# REQUIREMENT
Quote every line of the material beneath this one.

# MATERIAL PROVIDED
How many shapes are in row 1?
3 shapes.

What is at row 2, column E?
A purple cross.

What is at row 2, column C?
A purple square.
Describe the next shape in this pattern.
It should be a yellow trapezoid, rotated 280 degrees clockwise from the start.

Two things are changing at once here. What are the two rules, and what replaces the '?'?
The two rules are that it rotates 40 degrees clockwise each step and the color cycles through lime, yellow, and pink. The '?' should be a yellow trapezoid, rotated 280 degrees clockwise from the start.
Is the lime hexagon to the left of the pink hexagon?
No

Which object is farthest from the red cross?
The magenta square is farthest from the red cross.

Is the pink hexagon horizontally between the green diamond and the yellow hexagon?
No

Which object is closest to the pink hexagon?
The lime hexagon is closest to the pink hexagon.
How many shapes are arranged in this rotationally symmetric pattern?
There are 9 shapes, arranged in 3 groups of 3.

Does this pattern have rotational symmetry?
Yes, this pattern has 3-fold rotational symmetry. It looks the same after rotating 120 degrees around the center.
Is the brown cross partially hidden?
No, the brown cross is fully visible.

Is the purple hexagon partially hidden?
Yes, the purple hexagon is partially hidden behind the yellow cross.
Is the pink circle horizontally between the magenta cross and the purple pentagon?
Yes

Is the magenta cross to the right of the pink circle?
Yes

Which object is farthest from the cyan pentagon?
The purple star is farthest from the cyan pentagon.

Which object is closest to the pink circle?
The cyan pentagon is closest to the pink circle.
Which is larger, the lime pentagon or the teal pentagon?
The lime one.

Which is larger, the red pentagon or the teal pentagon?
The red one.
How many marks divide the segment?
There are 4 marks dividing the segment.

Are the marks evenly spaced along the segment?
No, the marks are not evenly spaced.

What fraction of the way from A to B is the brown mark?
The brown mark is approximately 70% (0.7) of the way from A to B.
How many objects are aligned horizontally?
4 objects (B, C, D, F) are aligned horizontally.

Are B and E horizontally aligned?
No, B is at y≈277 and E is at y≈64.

# EXPECTED ANSWER
How many shapes are in row 1?
3 shapes.

What is at row 2, column E?
A purple cross.

What is at row 2, column C?
A purple square.
Describe the next shape in this pattern.
It should be a yellow trapezoid, rotated 280 degrees clockwise from the start.

Two things are changing at once here. What are the two rules, and what replaces the '?'?
The two rules are that it rotates 40 degrees clockwise each step and the color cycles through lime, yellow, and pink. The '?' should be a yellow trapezoid, rotated 280 degrees clockwise from the start.
Is the lime hexagon to the left of the pink hexagon?
No

Which object is farthest from the red cross?
The magenta square is farthest from the red cross.

Is the pink hexagon horizontally between the green diamond and the yellow hexagon?
No

Which object is closest to the pink hexagon?
The lime hexagon is closest to the pink hexagon.
How many shapes are arranged in this rotationally symmetric pattern?
There are 9 shapes, arranged in 3 groups of 3.

Does this pattern have rotational symmetry?
Yes, this pattern has 3-fold rotational symmetry. It looks the same after rotating 120 degrees around the center.
Is the brown cross partially hidden?
No, the brown cross is fully visible.

Is the purple hexagon partially hidden?
Yes, the purple hexagon is partially hidden behind the yellow cross.
Is the pink circle horizontally between the magenta cross and the purple pentagon?
Yes

Is the magenta cross to the right of the pink circle?
Yes

Which object is farthest from the cyan pentagon?
The purple star is farthest from the cyan pentagon.

Which object is closest to the pink circle?
The cyan pentagon is closest to the pink circle.
Which is larger, the lime pentagon or the teal pentagon?
The lime one.

Which is larger, the red pentagon or the teal pentagon?
The red one.
How many marks divide the segment?
There are 4 marks dividing the segment.

Are the marks evenly spaced along the segment?
No, the marks are not evenly spaced.

What fraction of the way from A to B is the brown mark?
The brown mark is approximately 70% (0.7) of the way from A to B.
How many objects are aligned horizontally?
4 objects (B, C, D, F) are aligned horizontally.

Are B and E horizontally aligned?
No, B is at y≈277 and E is at y≈64.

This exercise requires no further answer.